■ **EXERCISE**
In the data below, find the line with "Is the orange" and output it along with every later line, exactly, but not the pictures.

begin PROVIDED MATERIAL

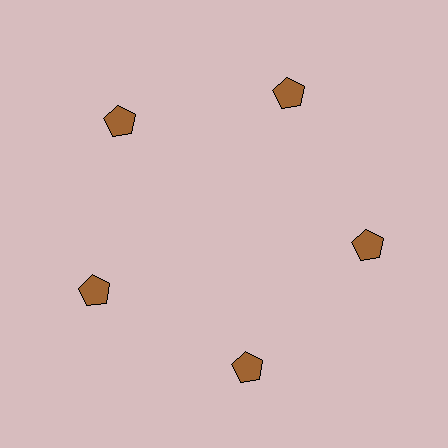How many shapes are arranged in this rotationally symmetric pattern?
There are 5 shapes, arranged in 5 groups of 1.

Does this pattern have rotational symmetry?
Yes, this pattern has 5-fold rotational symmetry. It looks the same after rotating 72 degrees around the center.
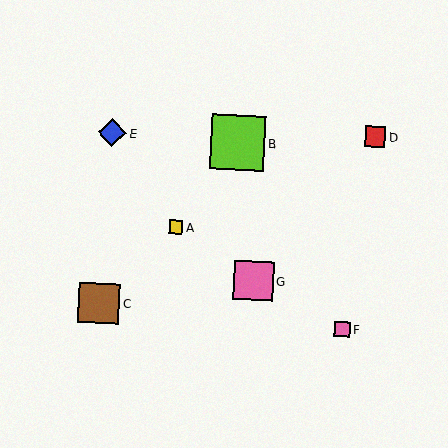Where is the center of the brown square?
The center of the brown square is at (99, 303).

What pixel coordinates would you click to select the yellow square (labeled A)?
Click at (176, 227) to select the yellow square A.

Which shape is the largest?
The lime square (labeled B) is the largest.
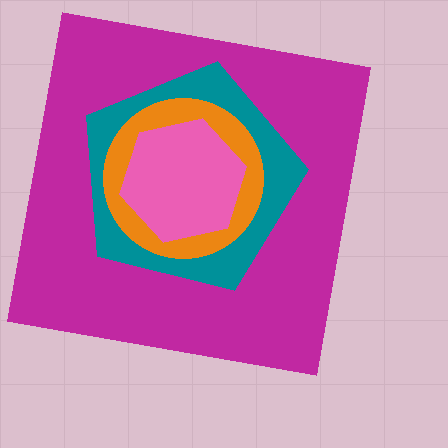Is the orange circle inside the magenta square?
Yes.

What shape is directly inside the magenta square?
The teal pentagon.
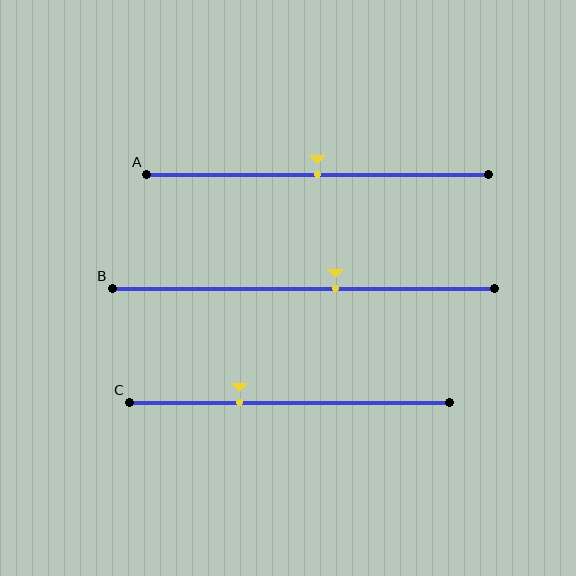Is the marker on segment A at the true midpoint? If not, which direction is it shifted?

end PROVIDED MATERIAL

■ **FULL SOLUTION**
Is the orange circle inside the magenta square?
Yes.

What shape is directly inside the magenta square?
The teal pentagon.
Is the marker on segment A at the true midpoint? If not, which direction is it shifted?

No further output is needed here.